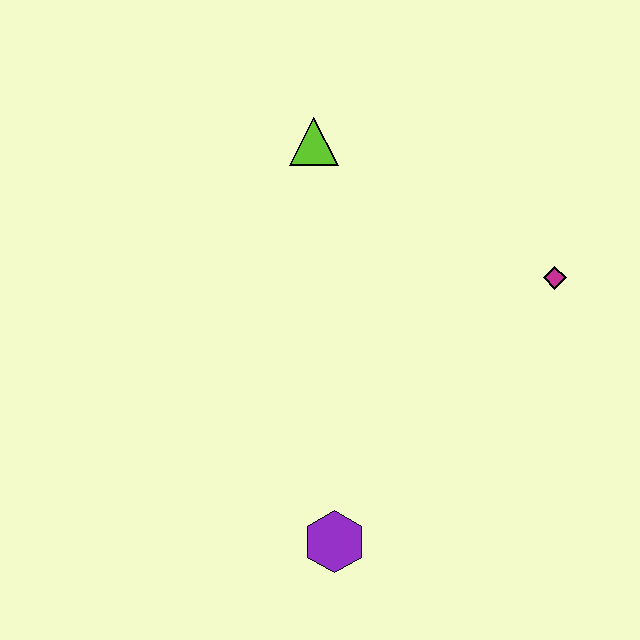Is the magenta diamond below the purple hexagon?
No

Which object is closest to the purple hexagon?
The magenta diamond is closest to the purple hexagon.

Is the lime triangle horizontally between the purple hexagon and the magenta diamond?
No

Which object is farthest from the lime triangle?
The purple hexagon is farthest from the lime triangle.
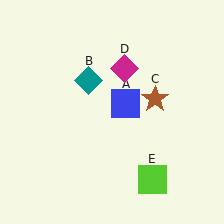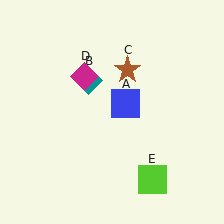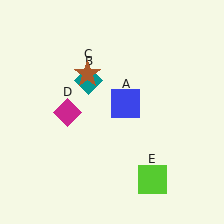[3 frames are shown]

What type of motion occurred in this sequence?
The brown star (object C), magenta diamond (object D) rotated counterclockwise around the center of the scene.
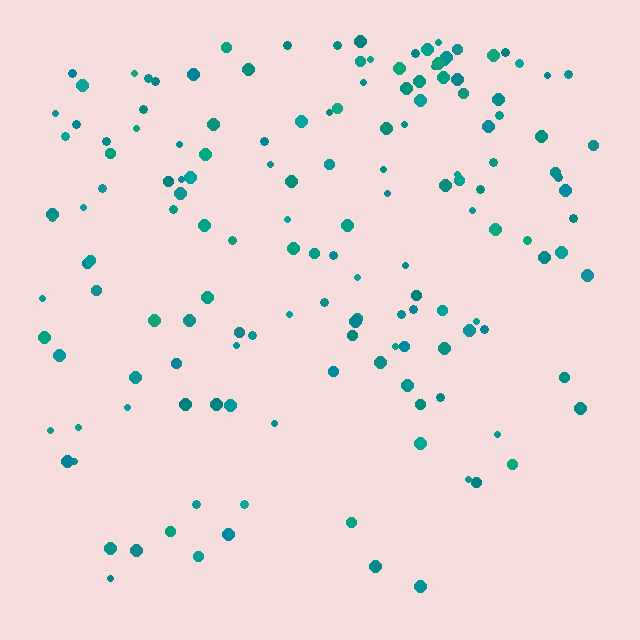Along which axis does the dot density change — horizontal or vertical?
Vertical.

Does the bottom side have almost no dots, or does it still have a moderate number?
Still a moderate number, just noticeably fewer than the top.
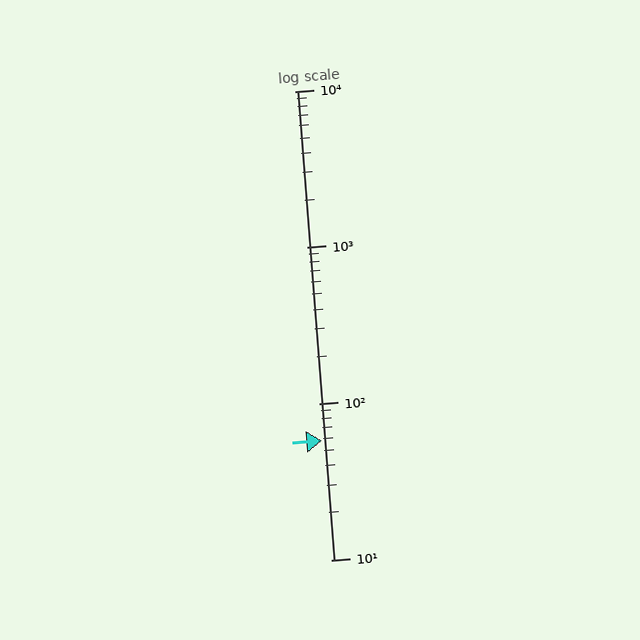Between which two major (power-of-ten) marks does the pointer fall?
The pointer is between 10 and 100.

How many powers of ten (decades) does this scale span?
The scale spans 3 decades, from 10 to 10000.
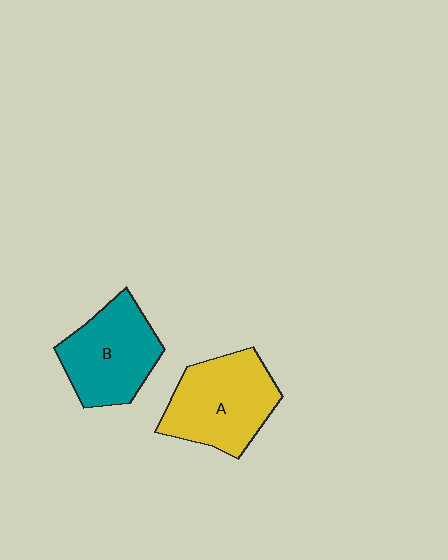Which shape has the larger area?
Shape A (yellow).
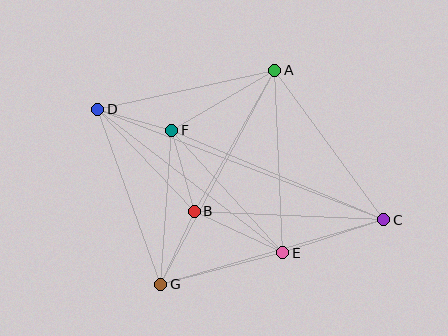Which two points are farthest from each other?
Points C and D are farthest from each other.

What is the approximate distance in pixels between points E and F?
The distance between E and F is approximately 165 pixels.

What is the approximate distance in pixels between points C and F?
The distance between C and F is approximately 230 pixels.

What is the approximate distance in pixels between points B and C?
The distance between B and C is approximately 190 pixels.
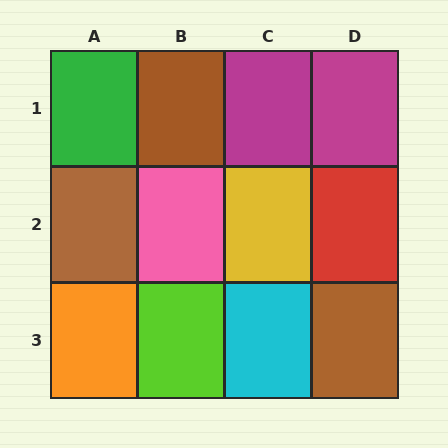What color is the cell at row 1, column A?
Green.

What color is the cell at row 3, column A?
Orange.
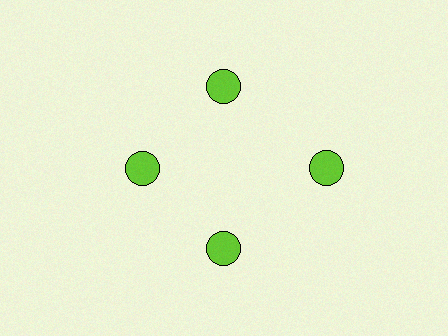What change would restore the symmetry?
The symmetry would be restored by moving it inward, back onto the ring so that all 4 circles sit at equal angles and equal distance from the center.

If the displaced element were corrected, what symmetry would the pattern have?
It would have 4-fold rotational symmetry — the pattern would map onto itself every 90 degrees.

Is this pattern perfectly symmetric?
No. The 4 lime circles are arranged in a ring, but one element near the 3 o'clock position is pushed outward from the center, breaking the 4-fold rotational symmetry.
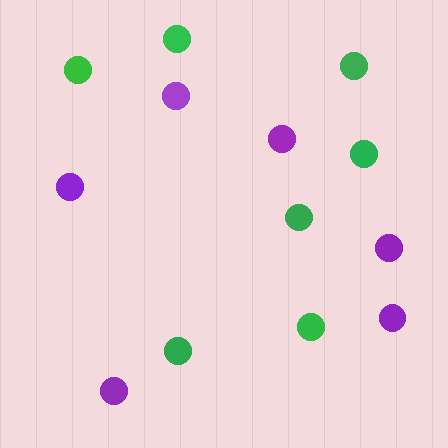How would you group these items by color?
There are 2 groups: one group of green circles (7) and one group of purple circles (6).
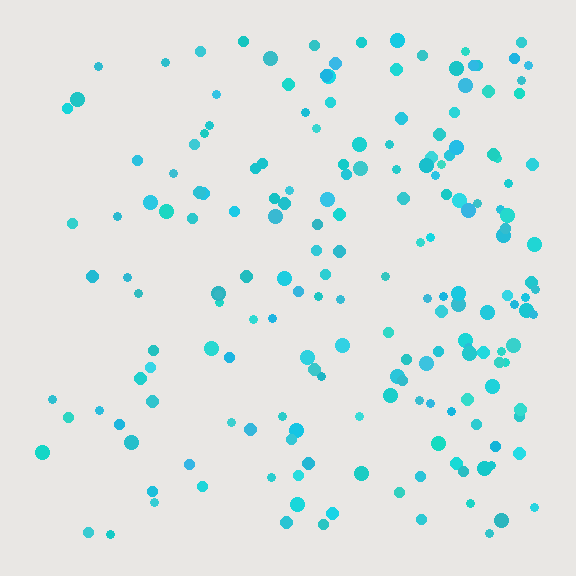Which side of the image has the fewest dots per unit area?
The left.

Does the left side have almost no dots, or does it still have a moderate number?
Still a moderate number, just noticeably fewer than the right.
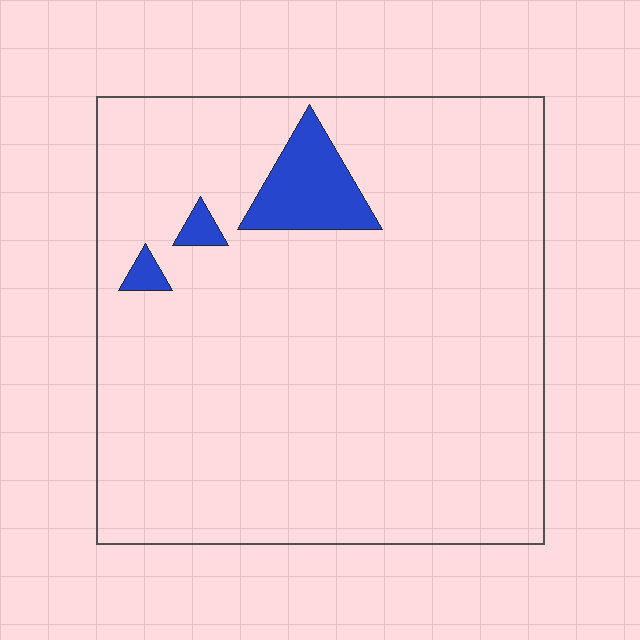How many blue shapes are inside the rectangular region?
3.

══════

Make a verbatim copy of all the entries and strip out the pictures.

Is the magenta diamond below the purple hexagon?
No

Which object is closest to the purple hexagon?
The magenta diamond is closest to the purple hexagon.

Is the lime triangle horizontally between the purple hexagon and the magenta diamond?
No

Which object is farthest from the lime triangle?
The purple hexagon is farthest from the lime triangle.
[3 frames are shown]

What type of motion occurred in this sequence?
The brown star (object C), magenta diamond (object D) rotated counterclockwise around the center of the scene.
Along which axis does the dot density change — horizontal or vertical?
Vertical.

Does the bottom side have almost no dots, or does it still have a moderate number?
Still a moderate number, just noticeably fewer than the top.
Between which two major (power-of-ten) marks does the pointer fall?
The pointer is between 10 and 100.

How many powers of ten (decades) does this scale span?
The scale spans 3 decades, from 10 to 10000.
Which shape has the larger area?
Shape A (yellow).
Which two points are farthest from each other?
Points C and D are farthest from each other.

What is the approximate distance in pixels between points E and F?
The distance between E and F is approximately 165 pixels.

What is the approximate distance in pixels between points C and F?
The distance between C and F is approximately 230 pixels.

What is the approximate distance in pixels between points B and C?
The distance between B and C is approximately 190 pixels.
What color is the cell at row 1, column A?
Green.

What color is the cell at row 3, column A?
Orange.
What change would restore the symmetry?
The symmetry would be restored by moving it inward, back onto the ring so that all 4 circles sit at equal angles and equal distance from the center.

If the displaced element were corrected, what symmetry would the pattern have?
It would have 4-fold rotational symmetry — the pattern would map onto itself every 90 degrees.

Is this pattern perfectly symmetric?
No. The 4 lime circles are arranged in a ring, but one element near the 3 o'clock position is pushed outward from the center, breaking the 4-fold rotational symmetry.
How would you group these items by color?
There are 2 groups: one group of green circles (7) and one group of purple circles (6).
Which side of the image has the fewest dots per unit area?
The left.

Does the left side have almost no dots, or does it still have a moderate number?
Still a moderate number, just noticeably fewer than the right.
How many blue shapes are inside the rectangular region?
3.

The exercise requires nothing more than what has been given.